GIVEN PROBLEM: Print out each record below, unaltered and complete, without its images.

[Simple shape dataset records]
-- START --
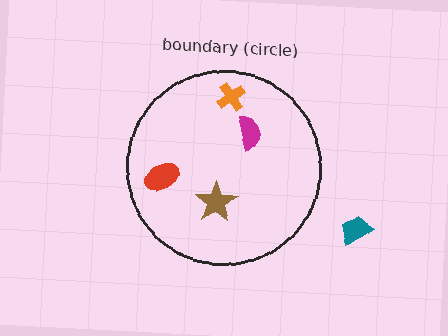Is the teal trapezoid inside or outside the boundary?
Outside.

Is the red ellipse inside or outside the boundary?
Inside.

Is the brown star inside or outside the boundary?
Inside.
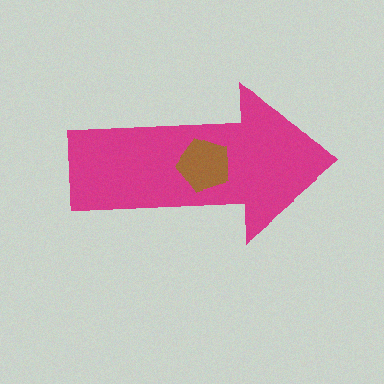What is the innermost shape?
The brown pentagon.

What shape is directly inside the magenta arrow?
The brown pentagon.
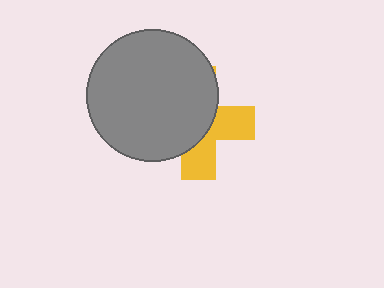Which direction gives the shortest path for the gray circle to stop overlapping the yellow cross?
Moving left gives the shortest separation.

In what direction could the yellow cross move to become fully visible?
The yellow cross could move right. That would shift it out from behind the gray circle entirely.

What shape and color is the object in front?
The object in front is a gray circle.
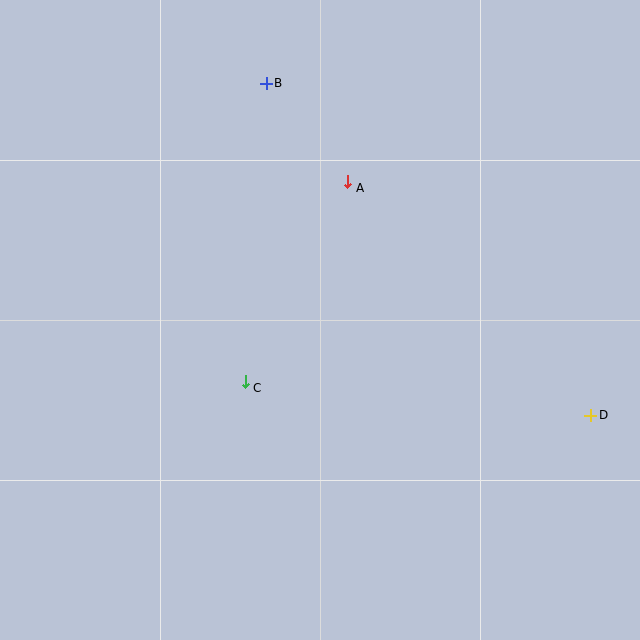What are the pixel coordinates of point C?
Point C is at (245, 388).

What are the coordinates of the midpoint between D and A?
The midpoint between D and A is at (469, 302).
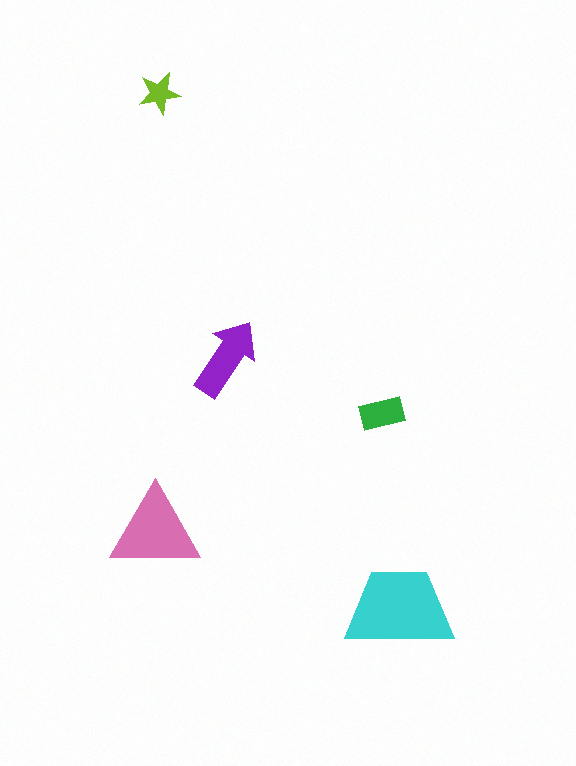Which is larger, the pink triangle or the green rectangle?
The pink triangle.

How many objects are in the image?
There are 5 objects in the image.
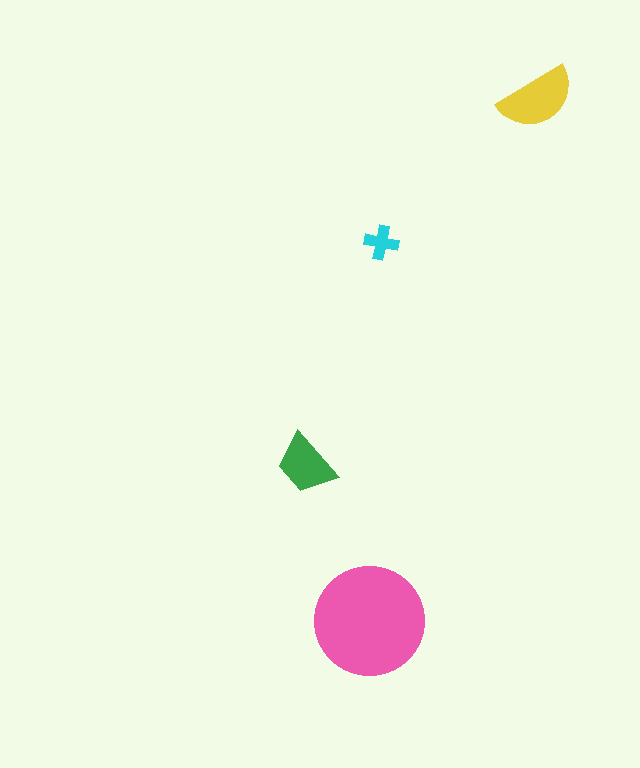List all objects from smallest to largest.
The cyan cross, the green trapezoid, the yellow semicircle, the pink circle.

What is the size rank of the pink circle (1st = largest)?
1st.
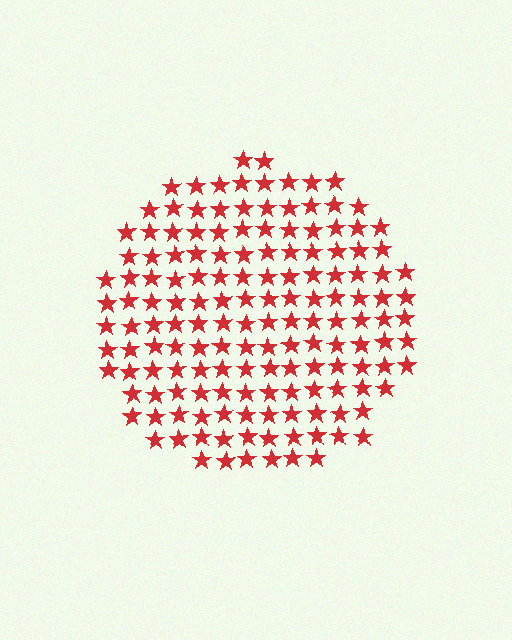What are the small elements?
The small elements are stars.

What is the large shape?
The large shape is a circle.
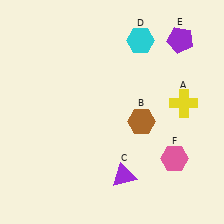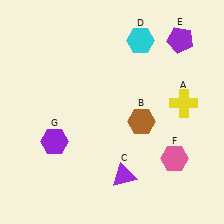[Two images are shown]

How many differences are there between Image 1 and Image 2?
There is 1 difference between the two images.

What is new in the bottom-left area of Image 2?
A purple hexagon (G) was added in the bottom-left area of Image 2.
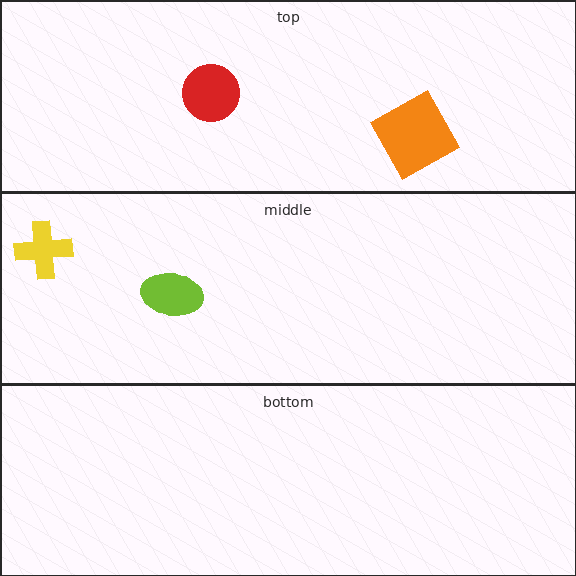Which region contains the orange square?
The top region.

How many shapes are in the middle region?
2.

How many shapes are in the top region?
2.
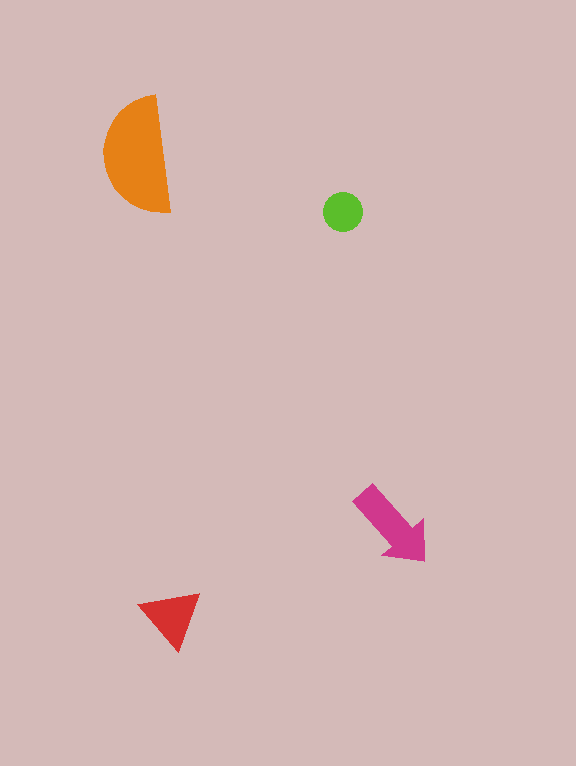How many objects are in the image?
There are 4 objects in the image.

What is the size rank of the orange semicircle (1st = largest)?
1st.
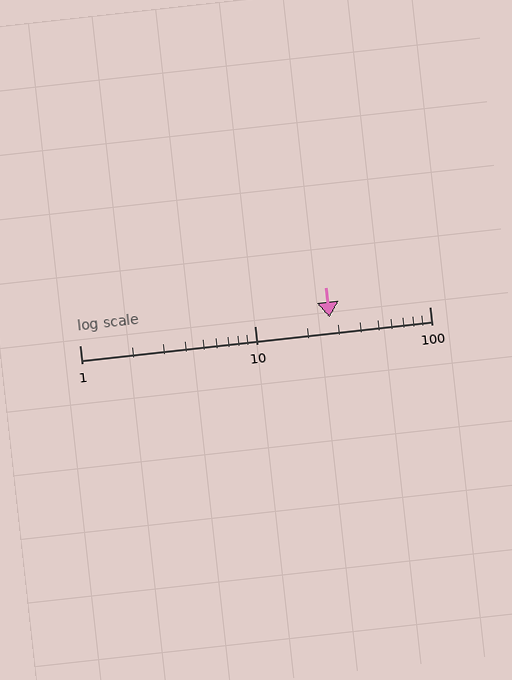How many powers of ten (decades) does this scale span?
The scale spans 2 decades, from 1 to 100.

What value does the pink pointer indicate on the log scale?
The pointer indicates approximately 27.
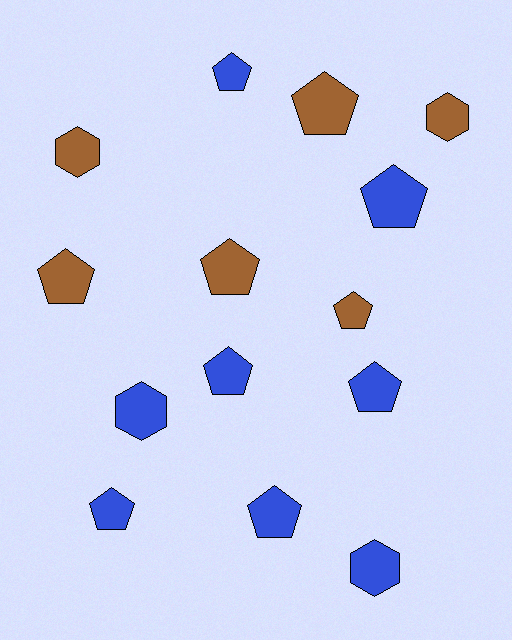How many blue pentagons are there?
There are 6 blue pentagons.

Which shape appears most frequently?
Pentagon, with 10 objects.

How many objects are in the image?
There are 14 objects.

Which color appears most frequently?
Blue, with 8 objects.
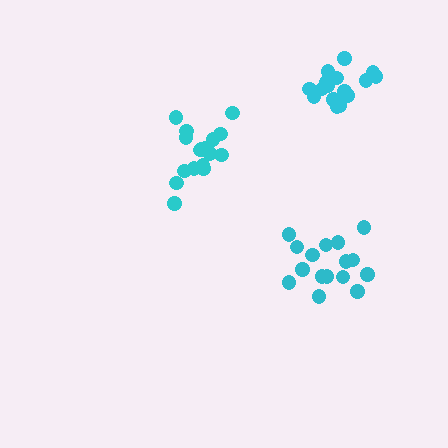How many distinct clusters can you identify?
There are 3 distinct clusters.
-- END --
EXERCISE RESULT:
Is the teal trapezoid inside or outside the boundary?
Outside.

Is the red ellipse inside or outside the boundary?
Inside.

Is the brown star inside or outside the boundary?
Inside.
What is the innermost shape?
The brown pentagon.

What shape is directly inside the magenta arrow?
The brown pentagon.
Which direction gives the shortest path for the gray circle to stop overlapping the yellow cross?
Moving left gives the shortest separation.

In what direction could the yellow cross move to become fully visible?
The yellow cross could move right. That would shift it out from behind the gray circle entirely.

What shape and color is the object in front?
The object in front is a gray circle.
What are the pixel coordinates of point C?
Point C is at (245, 388).

What are the coordinates of the midpoint between D and A?
The midpoint between D and A is at (469, 302).
Which is larger, the pink triangle or the green rectangle?
The pink triangle.

How many objects are in the image?
There are 5 objects in the image.
List all objects from smallest to largest.
The cyan cross, the green trapezoid, the yellow semicircle, the pink circle.

What is the size rank of the pink circle (1st = largest)?
1st.
What are the small elements?
The small elements are stars.

What is the large shape?
The large shape is a circle.
[Two images are shown]

How many differences are there between Image 1 and Image 2?
There is 1 difference between the two images.

What is new in the bottom-left area of Image 2?
A purple hexagon (G) was added in the bottom-left area of Image 2.
Which region contains the orange square?
The top region.

How many shapes are in the middle region?
2.

How many shapes are in the top region?
2.
How many objects are in the image?
There are 4 objects in the image.

What is the size rank of the orange semicircle (1st = largest)?
1st.
How many powers of ten (decades) does this scale span?
The scale spans 2 decades, from 1 to 100.

What value does the pink pointer indicate on the log scale?
The pointer indicates approximately 27.
How many blue pentagons are there?
There are 6 blue pentagons.

Which shape appears most frequently?
Pentagon, with 10 objects.

How many objects are in the image?
There are 14 objects.

Which color appears most frequently?
Blue, with 8 objects.
How many distinct clusters can you identify?
There are 3 distinct clusters.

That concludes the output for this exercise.